• Exercise instructions
Below are some entries. Transcribe the lines from the one holding "Which pair of" to the one holding "[4 frames are shown]", inclusive, but not the pictures among them.

Data entries about shape features
(begin)
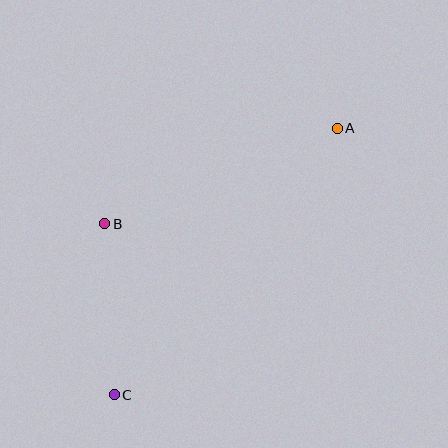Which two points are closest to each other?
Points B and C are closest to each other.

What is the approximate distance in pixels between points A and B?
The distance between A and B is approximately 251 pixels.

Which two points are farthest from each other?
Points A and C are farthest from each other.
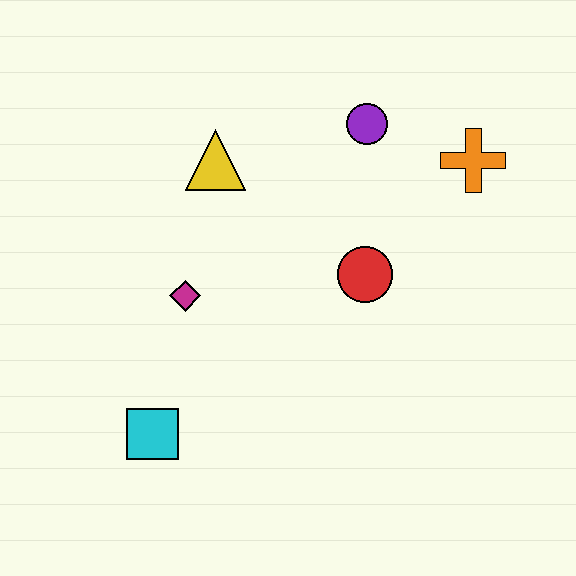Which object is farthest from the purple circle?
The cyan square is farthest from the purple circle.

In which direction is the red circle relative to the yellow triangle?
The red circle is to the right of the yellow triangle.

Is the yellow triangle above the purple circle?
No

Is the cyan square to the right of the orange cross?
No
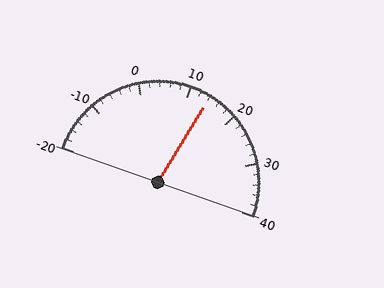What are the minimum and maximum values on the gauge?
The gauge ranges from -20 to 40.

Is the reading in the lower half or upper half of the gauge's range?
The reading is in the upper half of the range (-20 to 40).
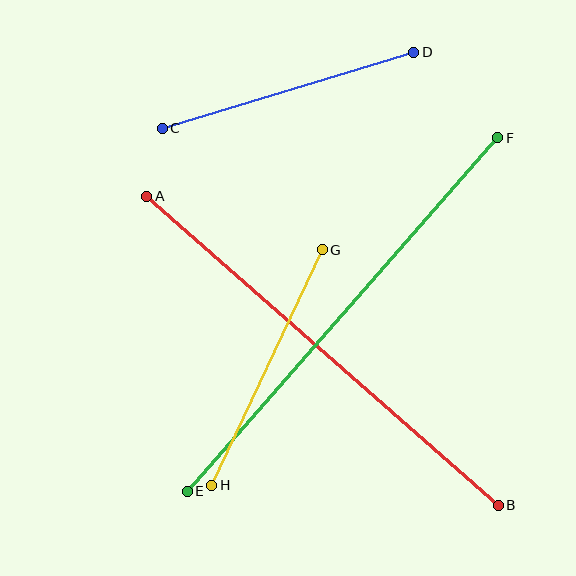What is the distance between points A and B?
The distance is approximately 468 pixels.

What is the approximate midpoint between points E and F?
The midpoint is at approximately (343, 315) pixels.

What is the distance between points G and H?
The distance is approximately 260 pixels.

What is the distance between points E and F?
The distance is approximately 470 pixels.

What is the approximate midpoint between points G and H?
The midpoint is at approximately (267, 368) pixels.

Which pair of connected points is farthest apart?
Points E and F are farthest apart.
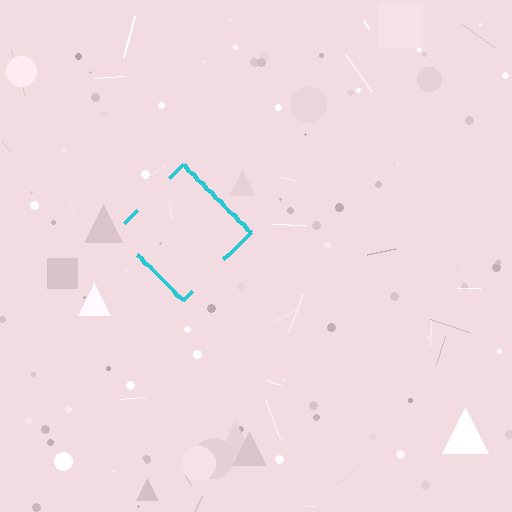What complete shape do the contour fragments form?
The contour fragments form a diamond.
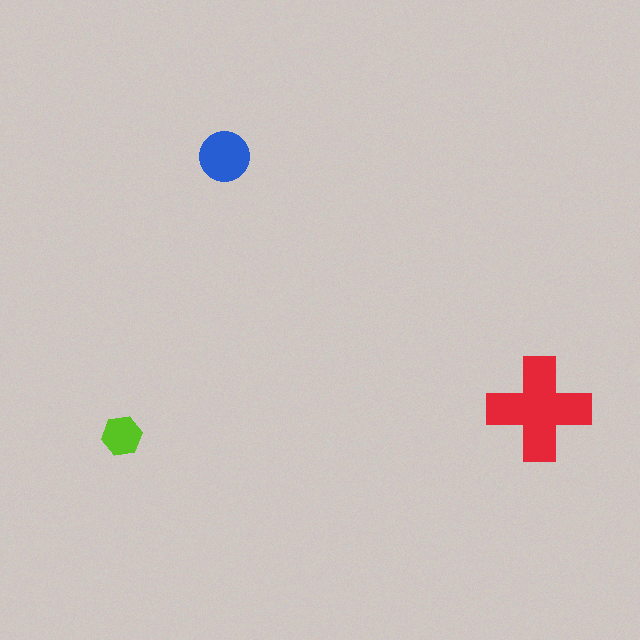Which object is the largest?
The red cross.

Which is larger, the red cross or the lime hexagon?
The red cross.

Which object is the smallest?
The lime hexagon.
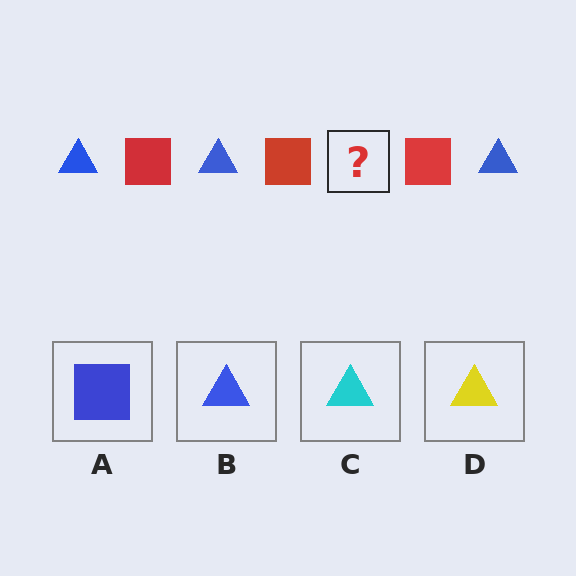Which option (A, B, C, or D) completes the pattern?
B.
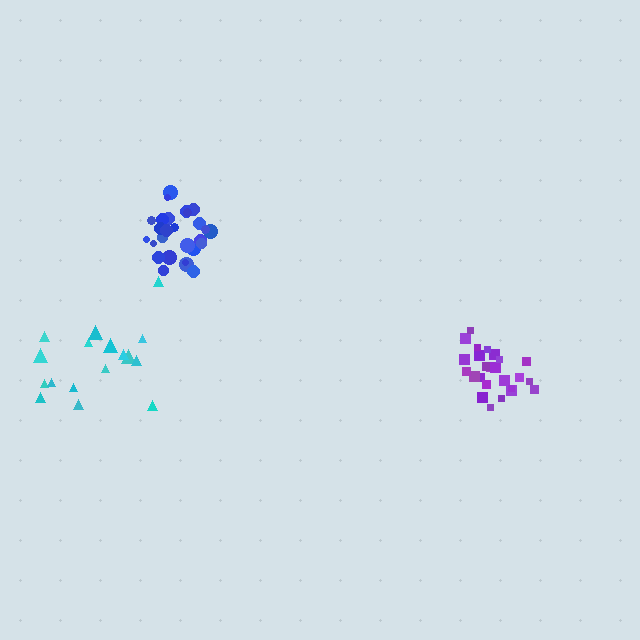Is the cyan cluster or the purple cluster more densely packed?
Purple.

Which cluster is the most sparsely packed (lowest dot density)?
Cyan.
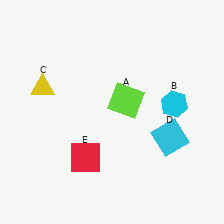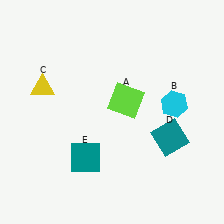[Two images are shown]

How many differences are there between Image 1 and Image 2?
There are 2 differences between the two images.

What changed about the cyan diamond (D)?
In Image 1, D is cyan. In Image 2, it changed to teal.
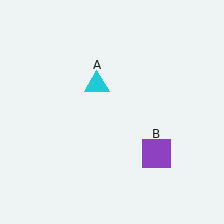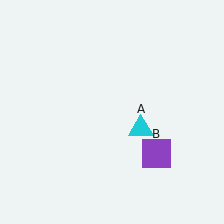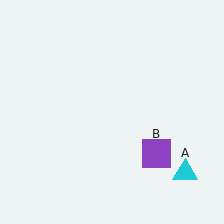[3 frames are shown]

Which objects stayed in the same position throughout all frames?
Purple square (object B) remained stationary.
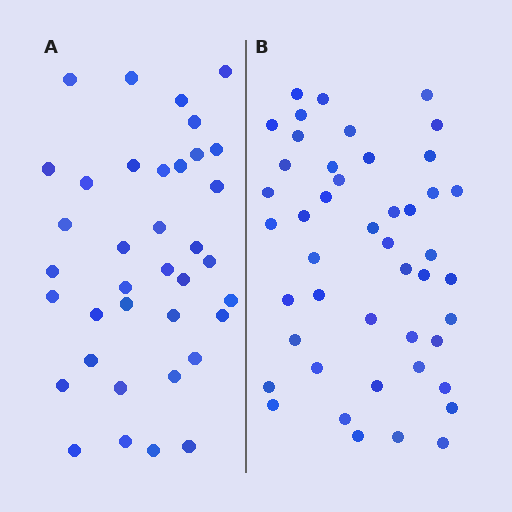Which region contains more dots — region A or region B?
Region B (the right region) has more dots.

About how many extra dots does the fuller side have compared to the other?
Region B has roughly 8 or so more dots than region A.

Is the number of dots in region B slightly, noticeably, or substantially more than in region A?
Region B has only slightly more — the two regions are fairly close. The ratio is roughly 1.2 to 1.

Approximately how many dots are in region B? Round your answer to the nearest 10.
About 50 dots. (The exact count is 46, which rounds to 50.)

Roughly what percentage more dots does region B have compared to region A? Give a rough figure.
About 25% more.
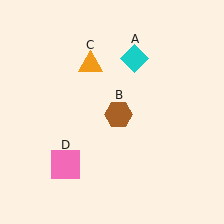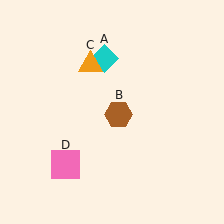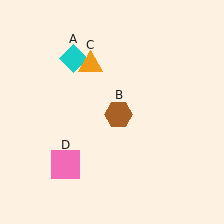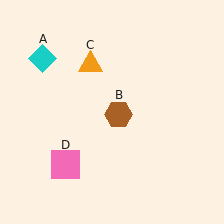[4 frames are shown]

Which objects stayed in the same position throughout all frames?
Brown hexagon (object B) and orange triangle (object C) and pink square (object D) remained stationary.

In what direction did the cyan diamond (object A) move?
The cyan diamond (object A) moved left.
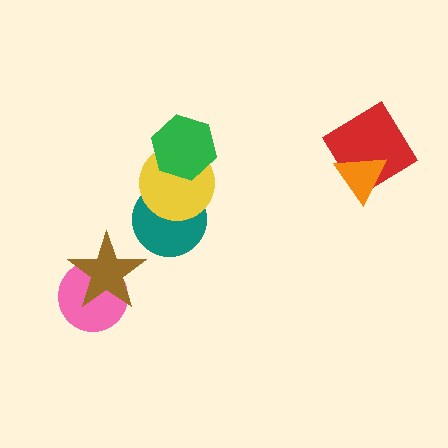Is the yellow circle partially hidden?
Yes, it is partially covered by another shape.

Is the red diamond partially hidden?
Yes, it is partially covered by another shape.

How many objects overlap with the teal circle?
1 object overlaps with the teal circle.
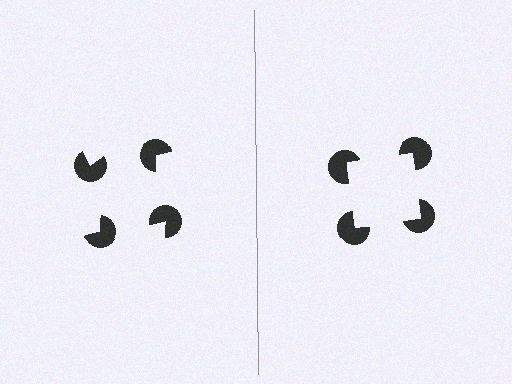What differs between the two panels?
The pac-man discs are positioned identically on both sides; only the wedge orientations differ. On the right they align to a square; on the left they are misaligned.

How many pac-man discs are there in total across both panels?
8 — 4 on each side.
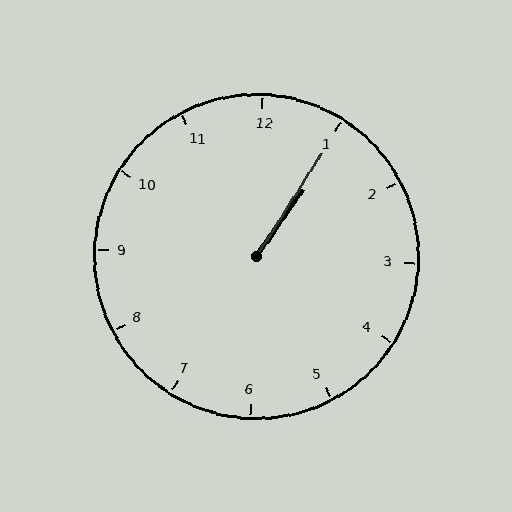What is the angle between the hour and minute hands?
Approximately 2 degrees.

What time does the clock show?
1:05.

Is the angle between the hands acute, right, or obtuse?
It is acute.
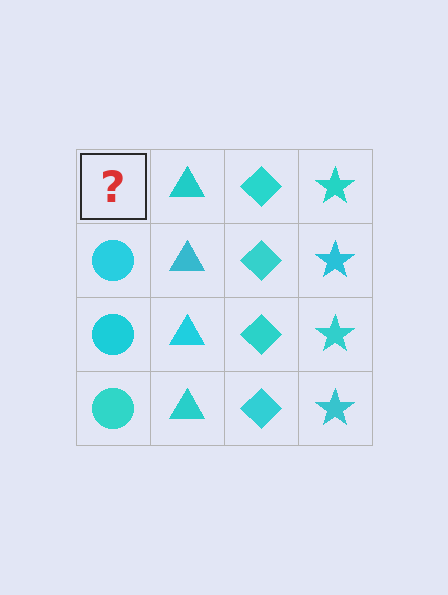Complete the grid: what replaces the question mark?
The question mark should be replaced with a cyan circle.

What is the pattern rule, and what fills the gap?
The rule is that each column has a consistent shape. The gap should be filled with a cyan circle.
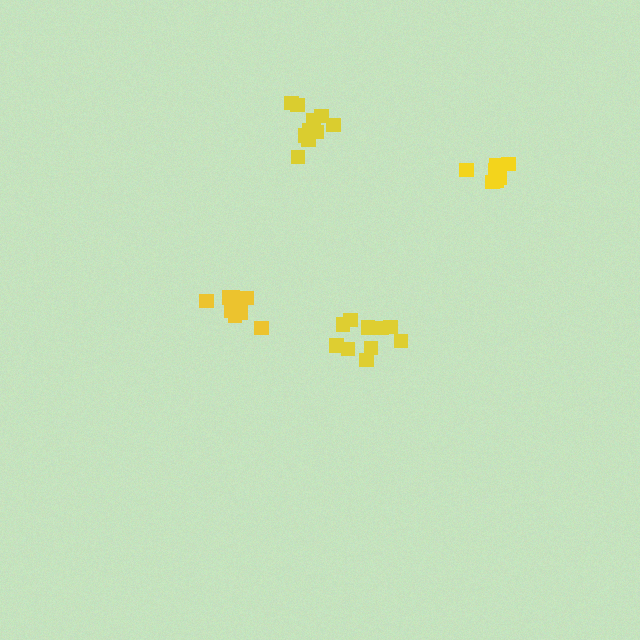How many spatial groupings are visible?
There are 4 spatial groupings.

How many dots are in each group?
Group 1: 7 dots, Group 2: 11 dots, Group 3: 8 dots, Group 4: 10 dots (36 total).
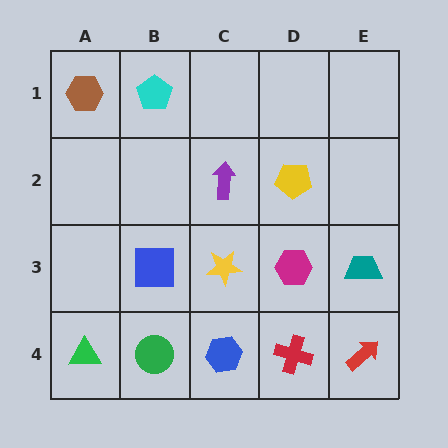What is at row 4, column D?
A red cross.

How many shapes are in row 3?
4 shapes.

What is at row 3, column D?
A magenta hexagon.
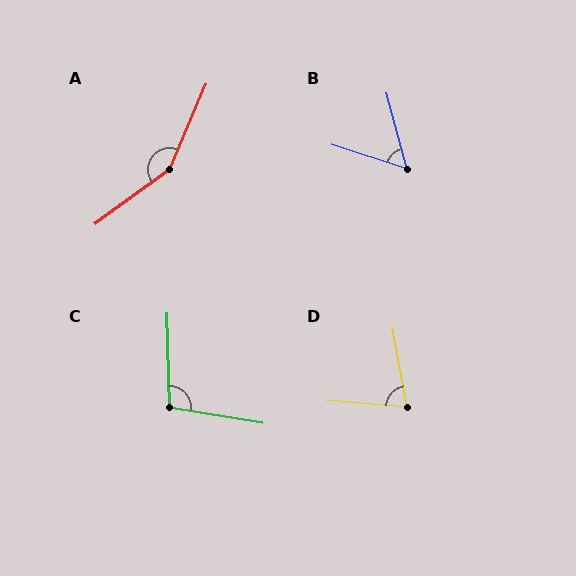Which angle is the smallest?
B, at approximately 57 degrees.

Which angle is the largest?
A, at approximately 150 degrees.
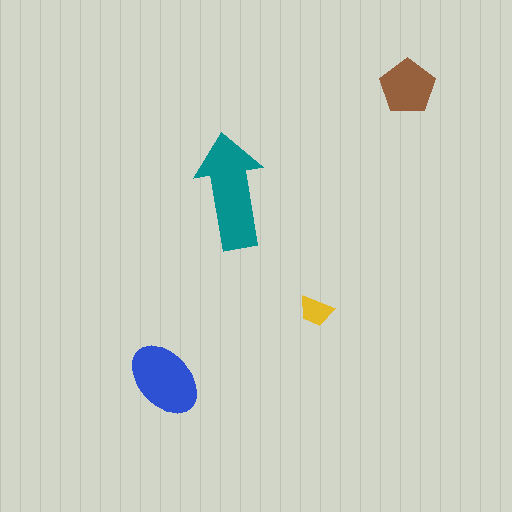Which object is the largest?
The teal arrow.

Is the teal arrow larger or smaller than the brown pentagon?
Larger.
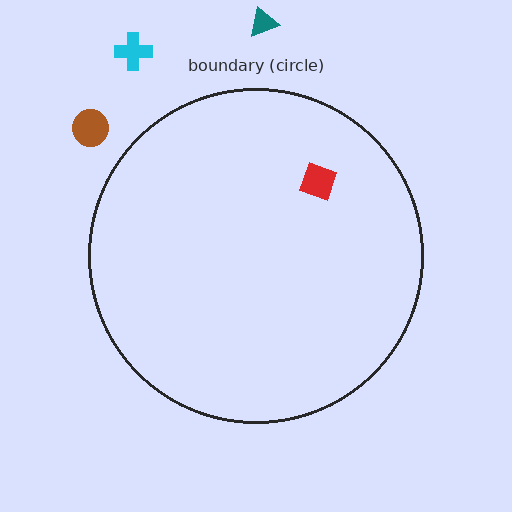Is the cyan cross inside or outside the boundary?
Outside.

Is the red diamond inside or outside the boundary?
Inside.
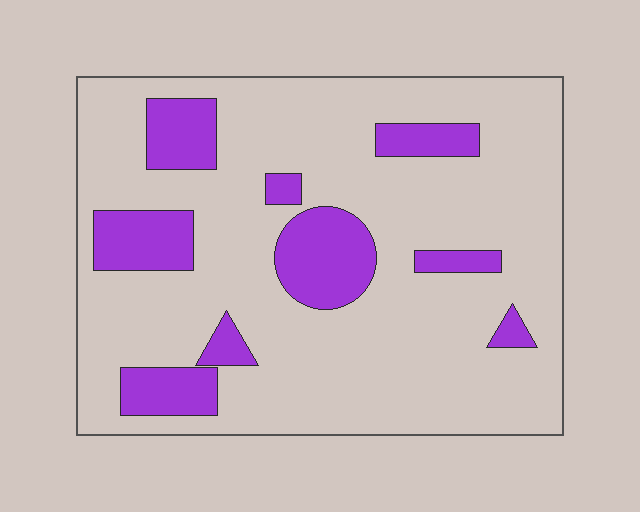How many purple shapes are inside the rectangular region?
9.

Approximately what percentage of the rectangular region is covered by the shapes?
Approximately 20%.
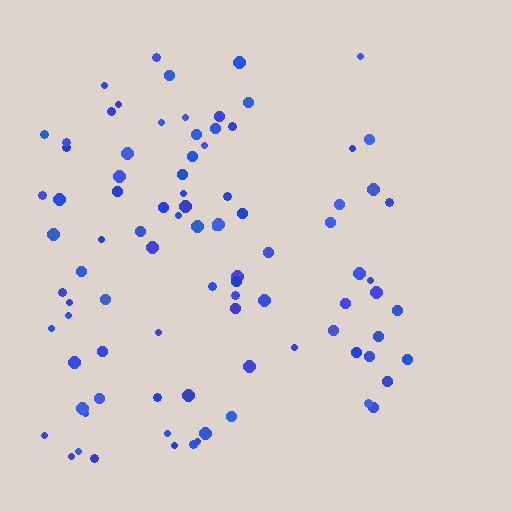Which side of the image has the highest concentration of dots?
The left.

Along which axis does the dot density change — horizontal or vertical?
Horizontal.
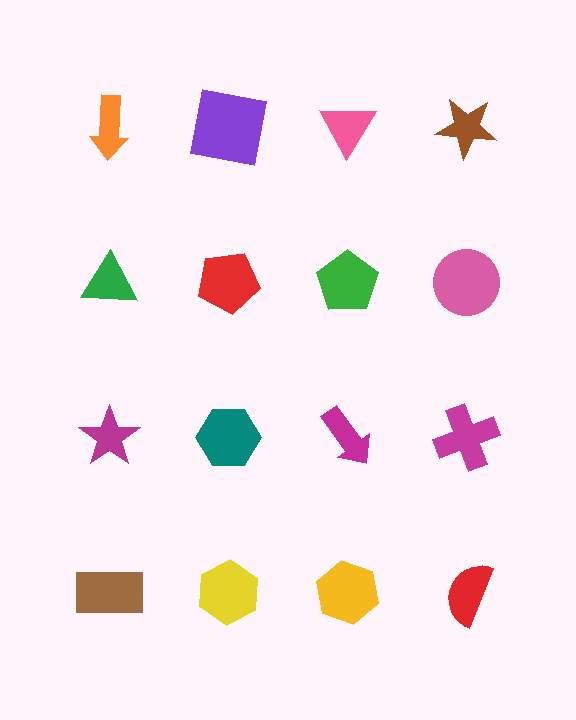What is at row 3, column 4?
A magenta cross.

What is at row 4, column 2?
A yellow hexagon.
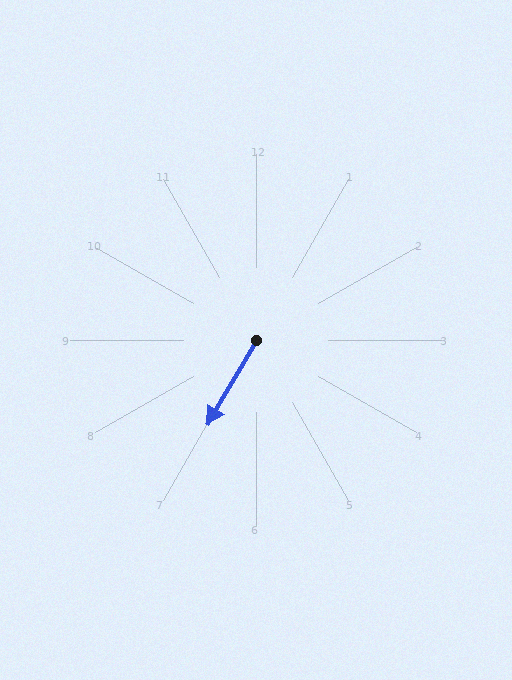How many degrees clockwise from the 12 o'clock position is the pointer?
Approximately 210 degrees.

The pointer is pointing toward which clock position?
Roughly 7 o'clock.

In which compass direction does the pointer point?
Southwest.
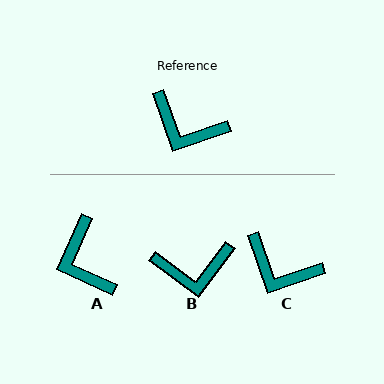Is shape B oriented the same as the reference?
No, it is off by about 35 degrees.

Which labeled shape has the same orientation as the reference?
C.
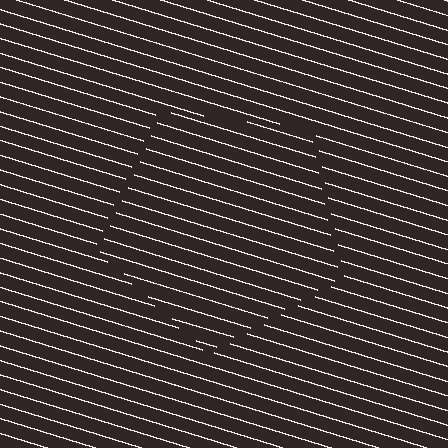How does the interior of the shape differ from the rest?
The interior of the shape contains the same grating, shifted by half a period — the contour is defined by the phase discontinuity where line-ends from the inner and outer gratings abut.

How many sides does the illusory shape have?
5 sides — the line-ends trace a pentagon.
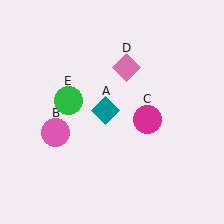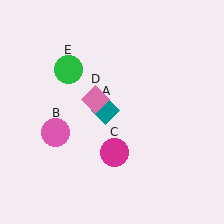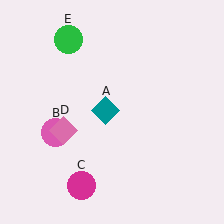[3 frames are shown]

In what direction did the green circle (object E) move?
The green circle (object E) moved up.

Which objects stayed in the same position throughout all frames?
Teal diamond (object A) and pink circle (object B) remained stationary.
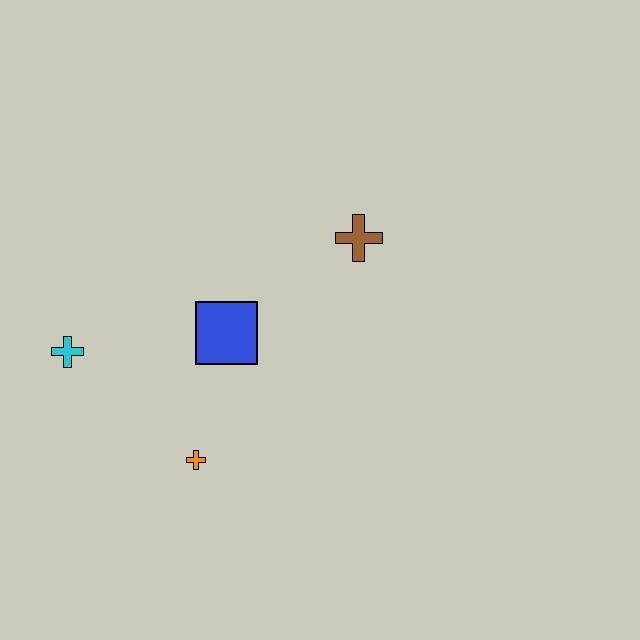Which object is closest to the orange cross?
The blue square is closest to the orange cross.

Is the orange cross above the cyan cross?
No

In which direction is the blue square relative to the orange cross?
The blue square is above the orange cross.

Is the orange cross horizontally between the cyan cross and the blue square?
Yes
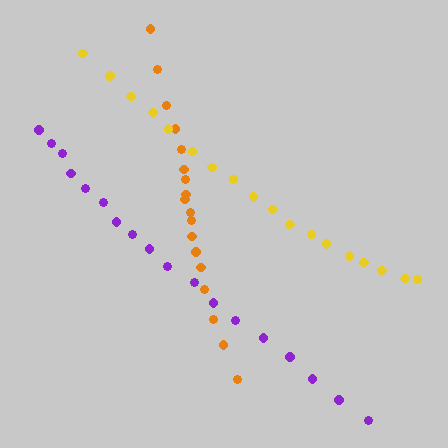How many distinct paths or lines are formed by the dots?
(end)
• Exercise output
Which pair of connected points is farthest apart?
Points E and F are farthest apart.
What complete shape do the contour fragments form?
The contour fragments form a diamond.
Which object is the largest?
The red cross.

Which is larger, the red cross or the lime hexagon?
The red cross.

Which object is the smallest?
The lime hexagon.
Which option (A, B, C, or D) completes the pattern?
B.
Is the cyan cluster or the purple cluster more densely packed?
Purple.

Which cluster is the most sparsely packed (lowest dot density)?
Cyan.
[Two images are shown]

How many differences are there between Image 1 and Image 2?
There are 2 differences between the two images.

What changed about the cyan diamond (D)?
In Image 1, D is cyan. In Image 2, it changed to teal.
[3 frames are shown]

Which objects stayed in the same position throughout all frames?
Purple square (object B) remained stationary.
Which region contains more dots — region A or region B?
Region B (the right region) has more dots.

About how many extra dots does the fuller side have compared to the other?
Region B has roughly 8 or so more dots than region A.

Is the number of dots in region B slightly, noticeably, or substantially more than in region A?
Region B has only slightly more — the two regions are fairly close. The ratio is roughly 1.2 to 1.

Approximately how many dots are in region B? Round your answer to the nearest 10.
About 50 dots. (The exact count is 46, which rounds to 50.)

Roughly what percentage more dots does region B have compared to region A? Give a rough figure.
About 25% more.
[4 frames are shown]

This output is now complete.